> Goal
Copy only this range: the line with "How many shapes are in the row 2, column 3" through the final line of the material, inclusive at both ends.

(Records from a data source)
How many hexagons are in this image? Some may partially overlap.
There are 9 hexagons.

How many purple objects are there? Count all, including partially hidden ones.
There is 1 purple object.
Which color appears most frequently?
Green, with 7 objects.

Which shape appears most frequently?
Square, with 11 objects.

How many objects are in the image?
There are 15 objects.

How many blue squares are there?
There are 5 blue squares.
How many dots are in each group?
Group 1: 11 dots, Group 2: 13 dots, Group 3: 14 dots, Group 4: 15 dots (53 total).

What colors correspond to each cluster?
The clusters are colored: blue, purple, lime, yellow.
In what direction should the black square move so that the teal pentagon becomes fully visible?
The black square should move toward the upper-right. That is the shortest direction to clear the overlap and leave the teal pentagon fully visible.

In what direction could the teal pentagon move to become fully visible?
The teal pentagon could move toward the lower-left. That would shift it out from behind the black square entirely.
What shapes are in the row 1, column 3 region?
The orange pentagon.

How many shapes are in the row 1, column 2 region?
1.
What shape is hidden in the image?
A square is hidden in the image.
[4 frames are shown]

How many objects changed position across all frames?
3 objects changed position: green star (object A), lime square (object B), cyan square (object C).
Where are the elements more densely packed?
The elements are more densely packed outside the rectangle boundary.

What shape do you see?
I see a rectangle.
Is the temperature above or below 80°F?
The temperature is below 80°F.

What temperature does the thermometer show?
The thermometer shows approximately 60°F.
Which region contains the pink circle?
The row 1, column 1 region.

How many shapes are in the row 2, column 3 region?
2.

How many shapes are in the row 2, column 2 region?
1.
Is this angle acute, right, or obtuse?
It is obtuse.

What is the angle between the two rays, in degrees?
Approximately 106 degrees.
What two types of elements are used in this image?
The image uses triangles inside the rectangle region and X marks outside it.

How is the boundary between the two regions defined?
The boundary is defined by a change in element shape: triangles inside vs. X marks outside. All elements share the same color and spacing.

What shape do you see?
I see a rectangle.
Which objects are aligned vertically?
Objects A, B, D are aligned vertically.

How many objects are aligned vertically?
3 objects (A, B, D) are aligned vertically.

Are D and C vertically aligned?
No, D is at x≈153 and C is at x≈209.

> Exercise solution
How many shapes are in the row 2, column 3 region?
2.

How many shapes are in the row 2, column 2 region?
1.
Is this angle acute, right, or obtuse?
It is obtuse.

What is the angle between the two rays, in degrees?
Approximately 106 degrees.
What two types of elements are used in this image?
The image uses triangles inside the rectangle region and X marks outside it.

How is the boundary between the two regions defined?
The boundary is defined by a change in element shape: triangles inside vs. X marks outside. All elements share the same color and spacing.

What shape do you see?
I see a rectangle.
Which objects are aligned vertically?
Objects A, B, D are aligned vertically.

How many objects are aligned vertically?
3 objects (A, B, D) are aligned vertically.

Are D and C vertically aligned?
No, D is at x≈153 and C is at x≈209.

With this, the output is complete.